Leaving out all images, write out the records that follow exactly.

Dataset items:
- - - - -
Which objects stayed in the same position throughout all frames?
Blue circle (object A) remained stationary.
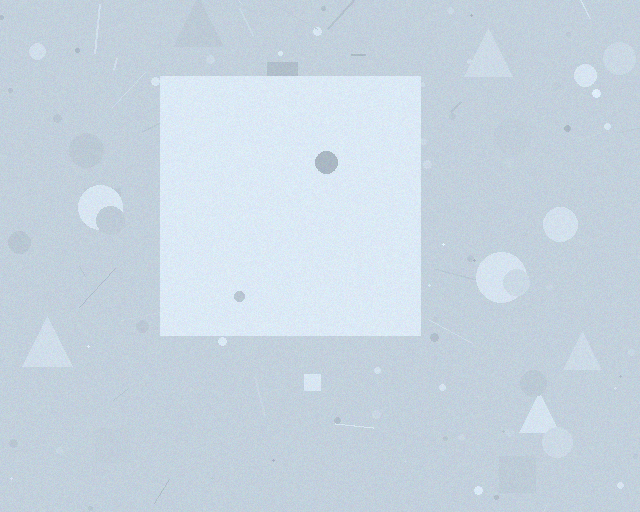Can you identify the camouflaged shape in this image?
The camouflaged shape is a square.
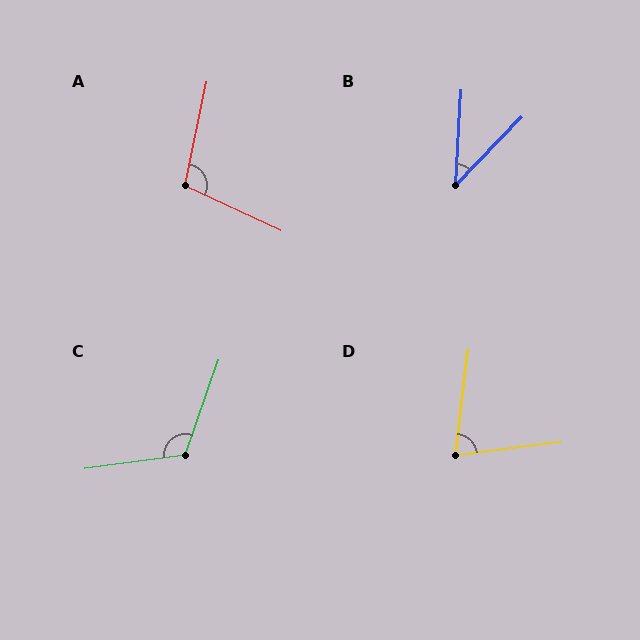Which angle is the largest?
C, at approximately 117 degrees.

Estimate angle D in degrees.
Approximately 76 degrees.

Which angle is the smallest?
B, at approximately 41 degrees.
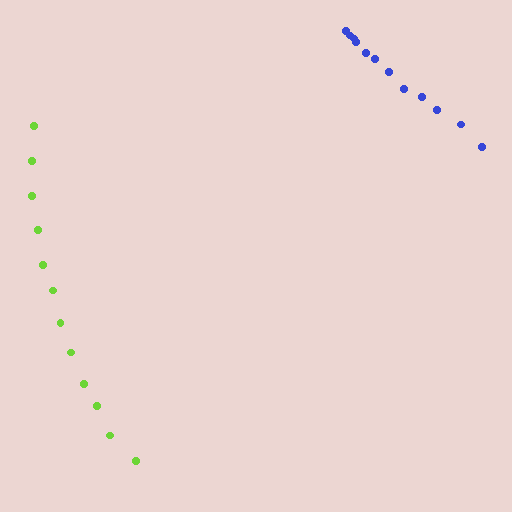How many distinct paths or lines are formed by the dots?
There are 2 distinct paths.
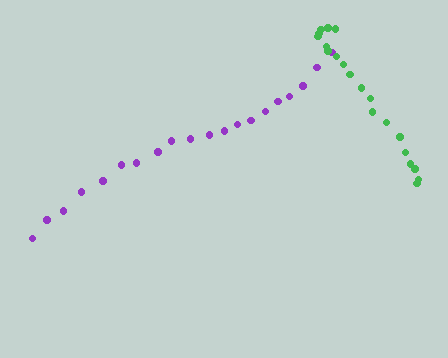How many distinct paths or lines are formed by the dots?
There are 2 distinct paths.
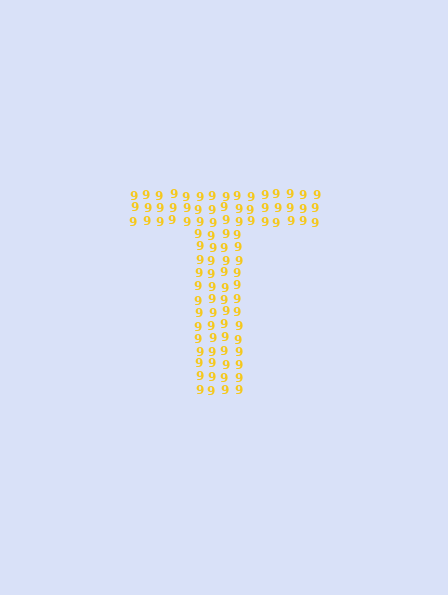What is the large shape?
The large shape is the letter T.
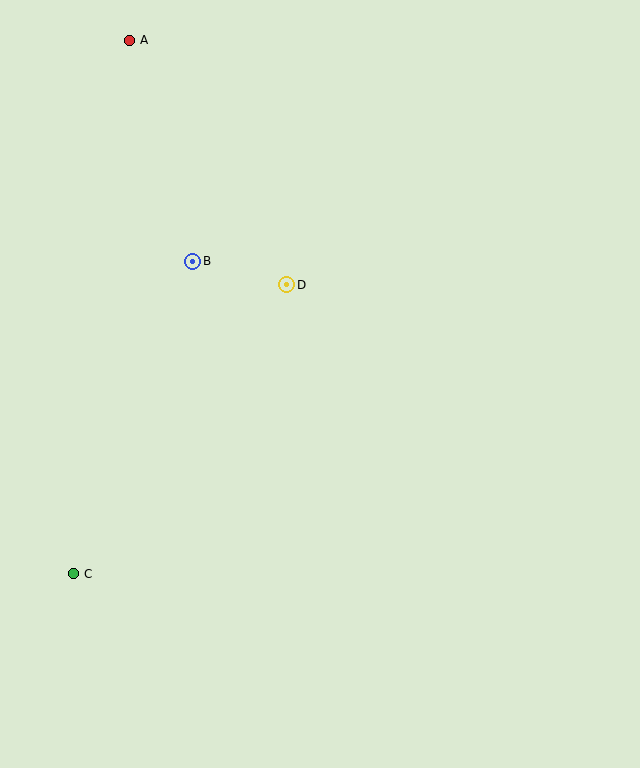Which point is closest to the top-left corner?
Point A is closest to the top-left corner.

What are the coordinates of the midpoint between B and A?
The midpoint between B and A is at (161, 151).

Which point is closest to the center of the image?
Point D at (287, 285) is closest to the center.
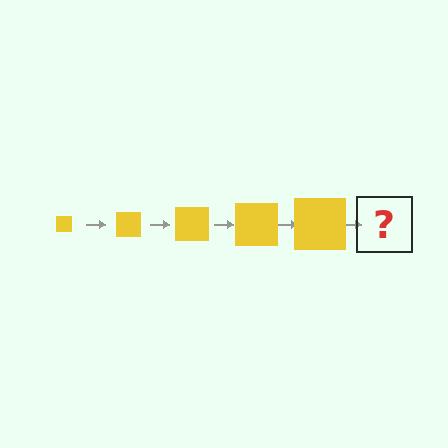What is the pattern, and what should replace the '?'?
The pattern is that the square gets progressively larger each step. The '?' should be a yellow square, larger than the previous one.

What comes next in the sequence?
The next element should be a yellow square, larger than the previous one.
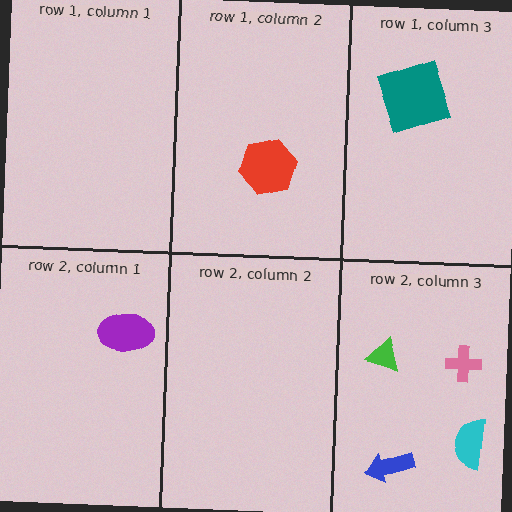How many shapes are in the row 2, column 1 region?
1.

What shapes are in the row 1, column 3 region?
The teal square.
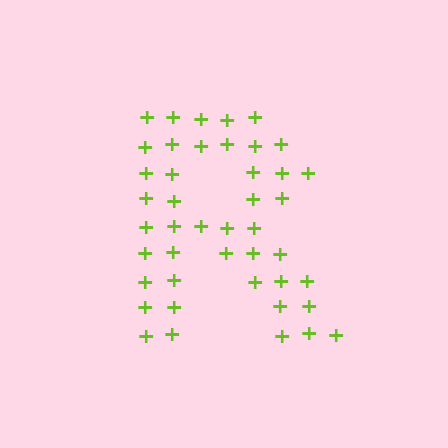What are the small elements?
The small elements are plus signs.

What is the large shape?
The large shape is the letter R.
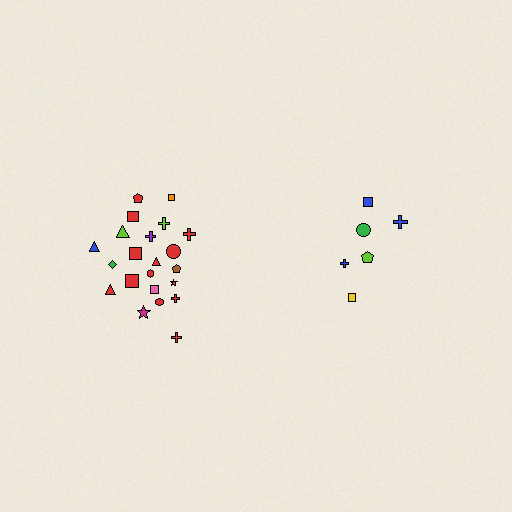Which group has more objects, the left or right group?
The left group.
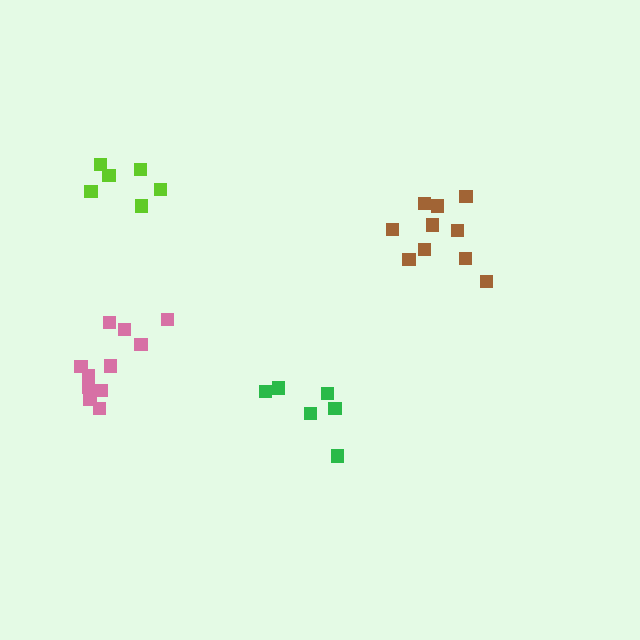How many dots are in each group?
Group 1: 10 dots, Group 2: 11 dots, Group 3: 6 dots, Group 4: 6 dots (33 total).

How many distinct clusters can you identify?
There are 4 distinct clusters.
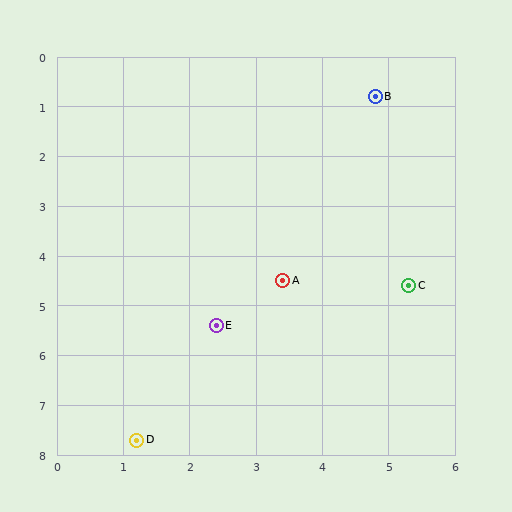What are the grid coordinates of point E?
Point E is at approximately (2.4, 5.4).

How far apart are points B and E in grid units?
Points B and E are about 5.2 grid units apart.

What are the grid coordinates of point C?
Point C is at approximately (5.3, 4.6).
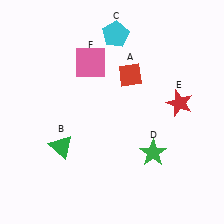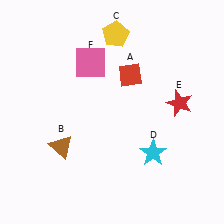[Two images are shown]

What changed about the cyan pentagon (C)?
In Image 1, C is cyan. In Image 2, it changed to yellow.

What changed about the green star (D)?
In Image 1, D is green. In Image 2, it changed to cyan.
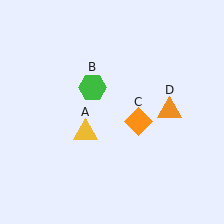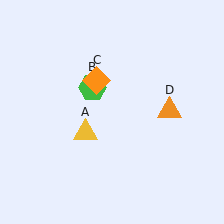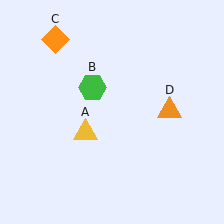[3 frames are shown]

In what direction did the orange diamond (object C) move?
The orange diamond (object C) moved up and to the left.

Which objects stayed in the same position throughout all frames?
Yellow triangle (object A) and green hexagon (object B) and orange triangle (object D) remained stationary.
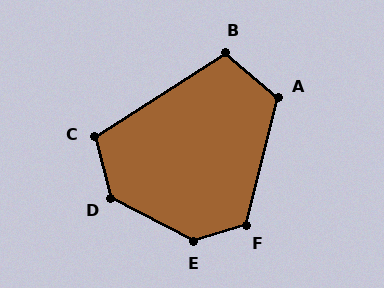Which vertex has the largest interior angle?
E, at approximately 135 degrees.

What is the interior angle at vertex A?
Approximately 117 degrees (obtuse).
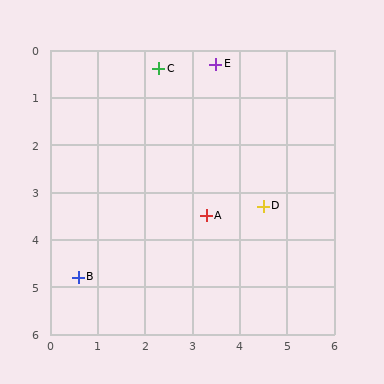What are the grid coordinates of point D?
Point D is at approximately (4.5, 3.3).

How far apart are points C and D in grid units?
Points C and D are about 3.6 grid units apart.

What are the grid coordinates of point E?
Point E is at approximately (3.5, 0.3).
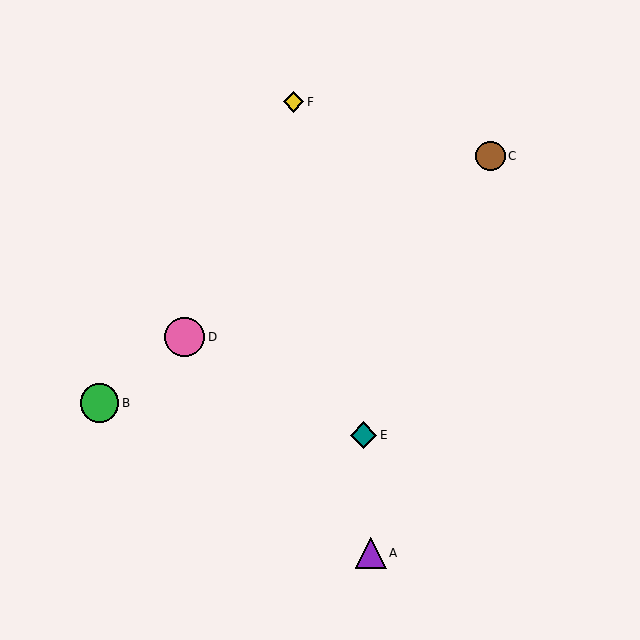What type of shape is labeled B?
Shape B is a green circle.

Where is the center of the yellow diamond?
The center of the yellow diamond is at (294, 102).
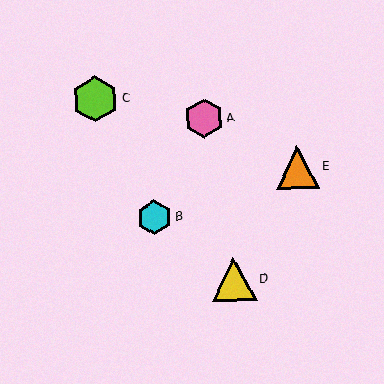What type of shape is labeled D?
Shape D is a yellow triangle.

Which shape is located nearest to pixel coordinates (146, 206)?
The cyan hexagon (labeled B) at (154, 217) is nearest to that location.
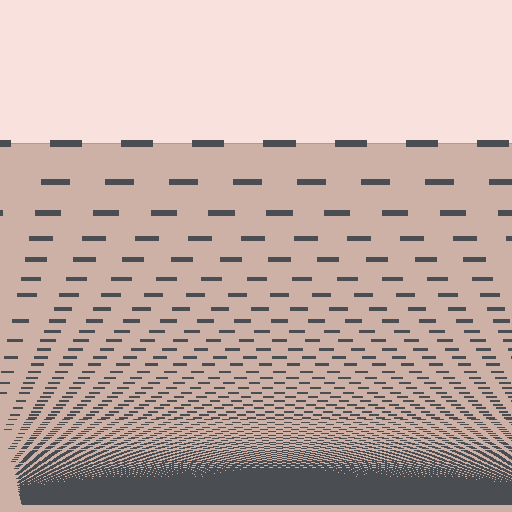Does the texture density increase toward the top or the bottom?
Density increases toward the bottom.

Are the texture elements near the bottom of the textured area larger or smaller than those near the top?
Smaller. The gradient is inverted — elements near the bottom are smaller and denser.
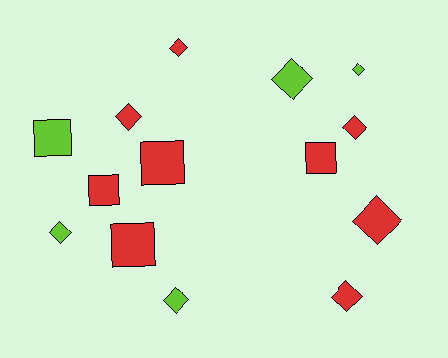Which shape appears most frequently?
Diamond, with 9 objects.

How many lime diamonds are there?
There are 4 lime diamonds.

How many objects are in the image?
There are 14 objects.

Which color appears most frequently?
Red, with 9 objects.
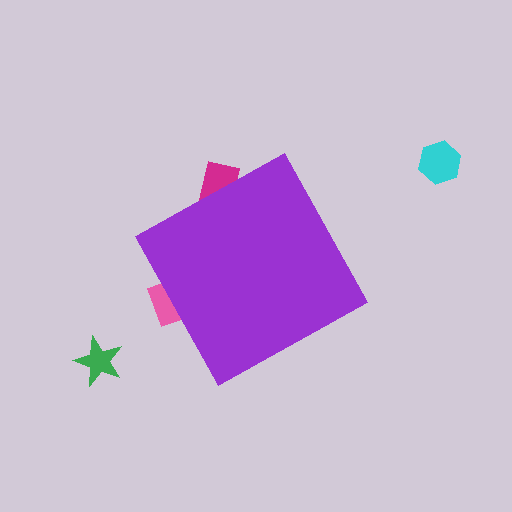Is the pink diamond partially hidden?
Yes, the pink diamond is partially hidden behind the purple square.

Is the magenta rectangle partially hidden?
Yes, the magenta rectangle is partially hidden behind the purple square.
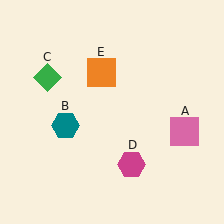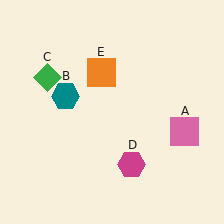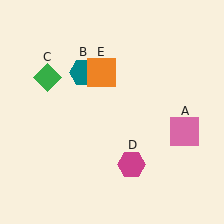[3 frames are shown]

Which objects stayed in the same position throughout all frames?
Pink square (object A) and green diamond (object C) and magenta hexagon (object D) and orange square (object E) remained stationary.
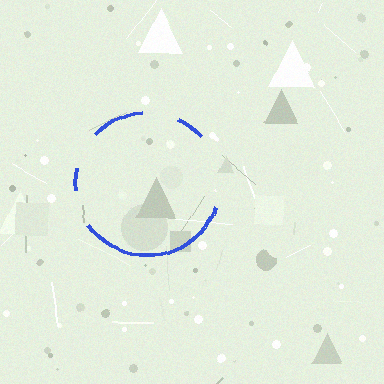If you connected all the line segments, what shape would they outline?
They would outline a circle.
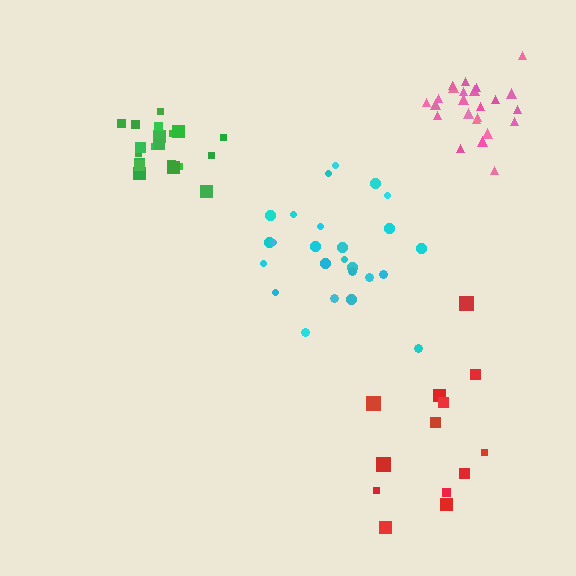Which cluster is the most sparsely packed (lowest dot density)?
Red.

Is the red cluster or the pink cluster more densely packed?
Pink.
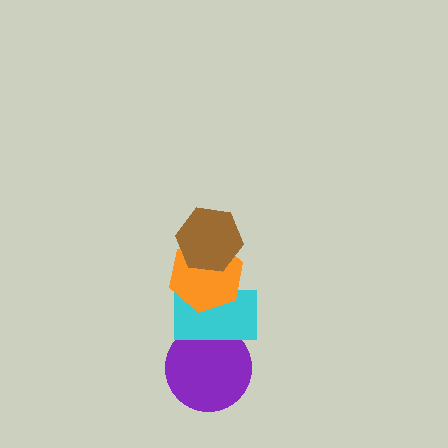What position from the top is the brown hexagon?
The brown hexagon is 1st from the top.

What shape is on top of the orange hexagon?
The brown hexagon is on top of the orange hexagon.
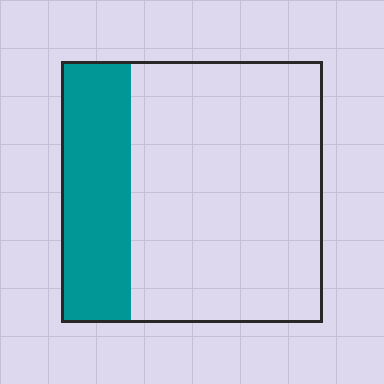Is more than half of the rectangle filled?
No.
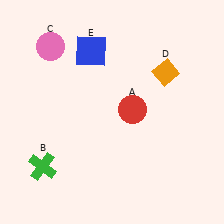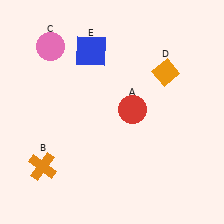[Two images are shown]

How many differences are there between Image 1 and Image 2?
There is 1 difference between the two images.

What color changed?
The cross (B) changed from green in Image 1 to orange in Image 2.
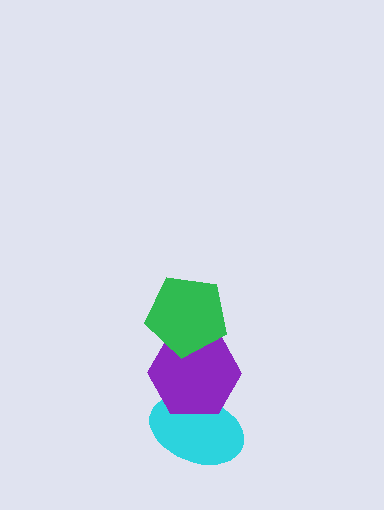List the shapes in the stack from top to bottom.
From top to bottom: the green pentagon, the purple hexagon, the cyan ellipse.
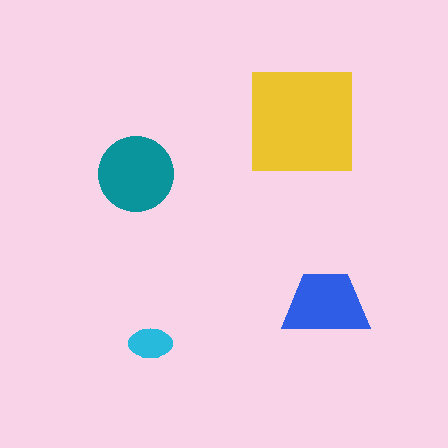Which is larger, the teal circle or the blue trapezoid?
The teal circle.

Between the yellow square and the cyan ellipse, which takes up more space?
The yellow square.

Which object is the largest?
The yellow square.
- - - - -
Response to this exercise:
Which objects stayed in the same position throughout all frames?
Blue circle (object A) remained stationary.
Can you identify the camouflaged shape in this image?
The camouflaged shape is a square.
Which angle is the largest?
C, at approximately 117 degrees.

Estimate angle D in degrees.
Approximately 76 degrees.

Which angle is the smallest?
B, at approximately 41 degrees.
How many distinct paths or lines are formed by the dots?
There are 2 distinct paths.
How many distinct paths or lines are formed by the dots?
There are 2 distinct paths.
What is the large shape?
The large shape is the letter T.
Which point is closest to the top-left corner?
Point A is closest to the top-left corner.

What are the coordinates of the midpoint between B and A?
The midpoint between B and A is at (161, 151).

Which point is closest to the center of the image?
Point D at (287, 285) is closest to the center.
What is the pattern, and what should replace the '?'?
The pattern is that the square gets progressively larger each step. The '?' should be a yellow square, larger than the previous one.

What comes next in the sequence?
The next element should be a yellow square, larger than the previous one.
How many shapes are in the row 2, column 1 region?
1.

What shapes are in the row 1, column 3 region?
The teal square.
What are the small elements?
The small elements are plus signs.

What is the large shape?
The large shape is the letter R.
Which group has more objects, the left or right group?
The left group.
How many dots are in each group?
Group 1: 10 dots, Group 2: 11 dots, Group 3: 6 dots, Group 4: 6 dots (33 total).

How many distinct clusters can you identify?
There are 4 distinct clusters.
What are the grid coordinates of point E?
Point E is at approximately (2.4, 5.4).

How far apart are points B and E in grid units?
Points B and E are about 5.2 grid units apart.

What are the grid coordinates of point C?
Point C is at approximately (5.3, 4.6).
[Two images are shown]

What changed about the cyan pentagon (C)?
In Image 1, C is cyan. In Image 2, it changed to yellow.

What changed about the green star (D)?
In Image 1, D is green. In Image 2, it changed to cyan.
[3 frames are shown]

In what direction did the orange diamond (object C) move?
The orange diamond (object C) moved up and to the left.

Which objects stayed in the same position throughout all frames?
Yellow triangle (object A) and green hexagon (object B) and orange triangle (object D) remained stationary.
Which vertex has the largest interior angle?
E, at approximately 135 degrees.

What is the interior angle at vertex A?
Approximately 117 degrees (obtuse).
What are the grid coordinates of point D?
Point D is at approximately (4.5, 3.3).

How far apart are points C and D in grid units?
Points C and D are about 3.6 grid units apart.

What are the grid coordinates of point E?
Point E is at approximately (3.5, 0.3).
What type of shape is labeled B?
Shape B is a green circle.

Where is the center of the yellow diamond?
The center of the yellow diamond is at (294, 102).
What type of shape is labeled D?
Shape D is a yellow triangle.

Which shape is located nearest to pixel coordinates (146, 206)?
The cyan hexagon (labeled B) at (154, 217) is nearest to that location.
Does the texture density increase toward the top or the bottom?
Density increases toward the bottom.

Are the texture elements near the bottom of the textured area larger or smaller than those near the top?
Smaller. The gradient is inverted — elements near the bottom are smaller and denser.
Which shape appears most frequently?
Diamond, with 9 objects.

How many lime diamonds are there?
There are 4 lime diamonds.

How many objects are in the image?
There are 14 objects.

Which color appears most frequently?
Red, with 9 objects.
Is the pink diamond partially hidden?
Yes, the pink diamond is partially hidden behind the purple square.

Is the magenta rectangle partially hidden?
Yes, the magenta rectangle is partially hidden behind the purple square.
[3 frames are shown]

Which objects stayed in the same position throughout all frames?
Pink square (object A) and green diamond (object C) and magenta hexagon (object D) and orange square (object E) remained stationary.
If you connected all the line segments, what shape would they outline?
They would outline a circle.
Which cluster is the most sparsely packed (lowest dot density)?
Red.

Is the red cluster or the pink cluster more densely packed?
Pink.
What position from the top is the brown hexagon?
The brown hexagon is 1st from the top.

What shape is on top of the orange hexagon?
The brown hexagon is on top of the orange hexagon.
Is more than half of the rectangle filled?
No.
[Two images are shown]

How many differences are there between Image 1 and Image 2?
There is 1 difference between the two images.

What color changed?
The cross (B) changed from green in Image 1 to orange in Image 2.
List the shapes in the stack from top to bottom.
From top to bottom: the green pentagon, the purple hexagon, the cyan ellipse.
Which is larger, the teal circle or the blue trapezoid?
The teal circle.

Between the yellow square and the cyan ellipse, which takes up more space?
The yellow square.

Which object is the largest?
The yellow square.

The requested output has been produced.